Task description: Once you find the line with "Approximately how many dots" in the data that follows, repeat it and every line after it exactly, through the line with "What is the".

Task inputs:

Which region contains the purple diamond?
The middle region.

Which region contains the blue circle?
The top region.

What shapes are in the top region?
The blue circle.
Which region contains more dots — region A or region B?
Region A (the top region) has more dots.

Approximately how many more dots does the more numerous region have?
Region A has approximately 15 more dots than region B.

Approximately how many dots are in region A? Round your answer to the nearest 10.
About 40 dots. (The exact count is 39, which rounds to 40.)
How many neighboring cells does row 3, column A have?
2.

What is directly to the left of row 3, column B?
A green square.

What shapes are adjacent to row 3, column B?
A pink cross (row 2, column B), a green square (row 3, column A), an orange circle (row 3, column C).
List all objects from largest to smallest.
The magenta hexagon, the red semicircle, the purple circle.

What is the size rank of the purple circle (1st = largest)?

==

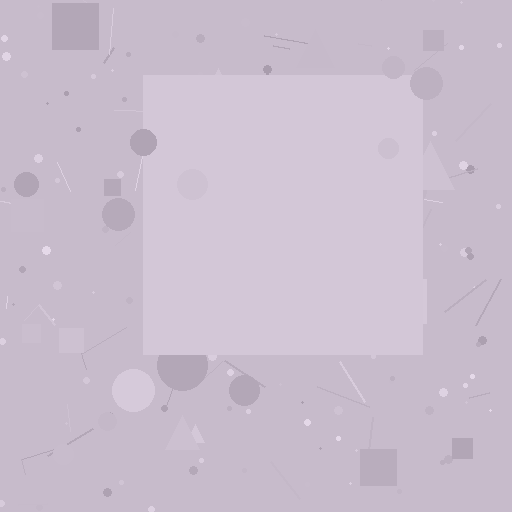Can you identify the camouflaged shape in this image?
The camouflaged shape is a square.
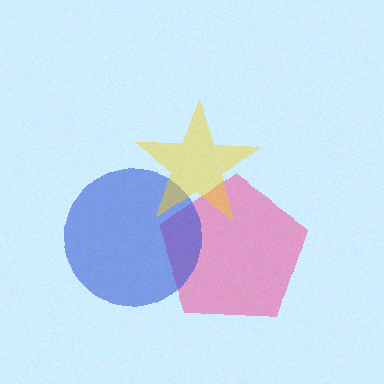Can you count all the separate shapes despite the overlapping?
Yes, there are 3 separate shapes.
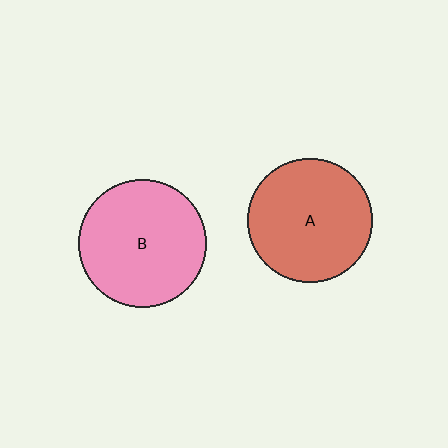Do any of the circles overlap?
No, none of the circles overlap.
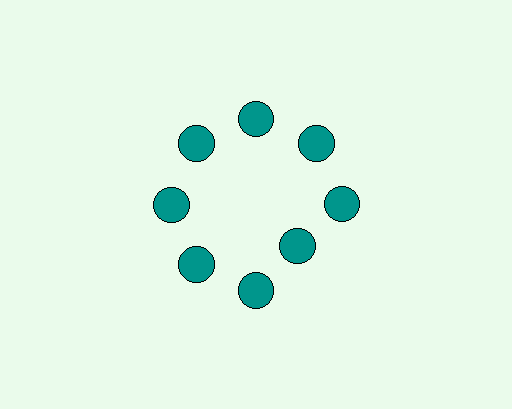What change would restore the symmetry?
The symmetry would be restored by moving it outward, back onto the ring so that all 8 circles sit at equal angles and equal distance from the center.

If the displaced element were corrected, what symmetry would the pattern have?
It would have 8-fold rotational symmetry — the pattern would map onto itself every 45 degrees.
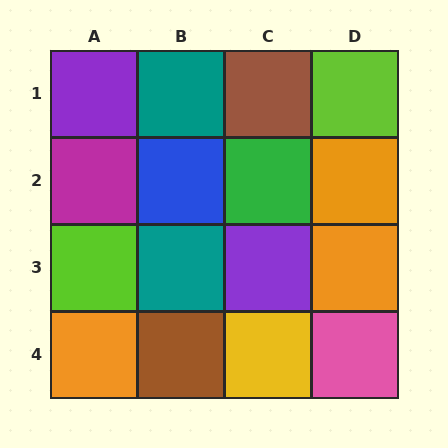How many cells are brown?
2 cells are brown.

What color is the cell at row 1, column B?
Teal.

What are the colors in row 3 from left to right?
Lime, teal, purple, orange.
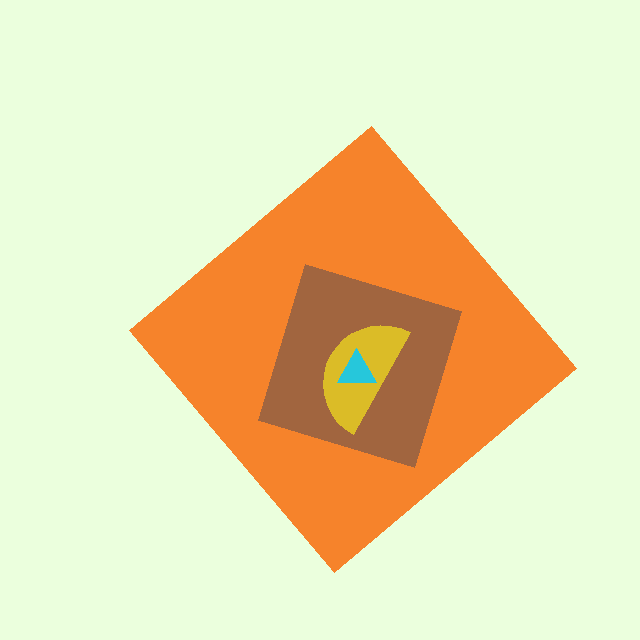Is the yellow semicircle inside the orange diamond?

Exercise output:
Approximately how many dots are in region A? Round your answer to the nearest 10.
About 40 dots. (The exact count is 39, which rounds to 40.)
How many neighboring cells does row 3, column A have?
2.

What is directly to the left of row 3, column B?
A green square.

What shapes are adjacent to row 3, column B?
A pink cross (row 2, column B), a green square (row 3, column A), an orange circle (row 3, column C).
List all objects from largest to smallest.
The magenta hexagon, the red semicircle, the purple circle.

What is the size rank of the purple circle (1st = largest)?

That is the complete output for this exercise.